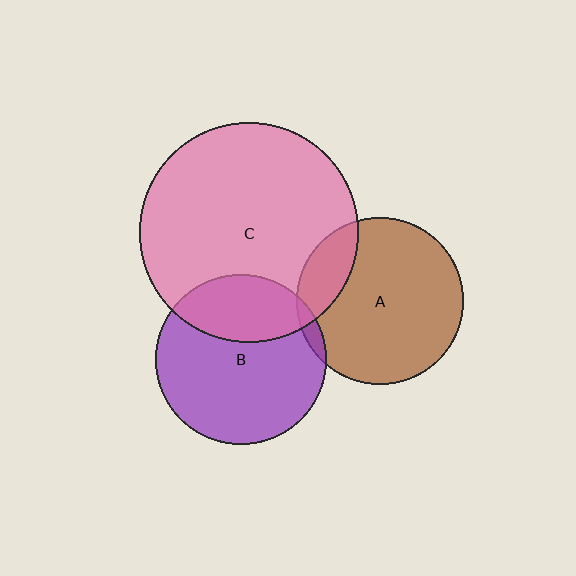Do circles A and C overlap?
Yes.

* * *

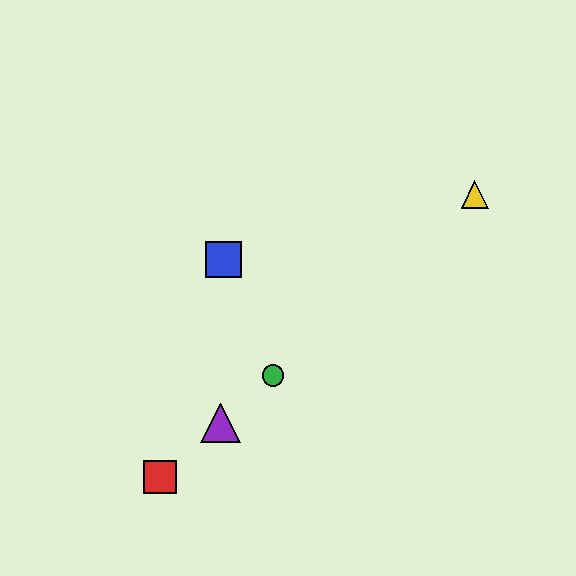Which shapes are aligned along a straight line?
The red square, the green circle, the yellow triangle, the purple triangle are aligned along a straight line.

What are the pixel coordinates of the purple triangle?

* * *

TASK OBJECTIVE
Set down, without pictures, the lines between the line holding "Which shapes are" and the line holding "What are the", both inclusive.

RESULT
Which shapes are aligned along a straight line?
The red square, the green circle, the yellow triangle, the purple triangle are aligned along a straight line.

What are the pixel coordinates of the purple triangle?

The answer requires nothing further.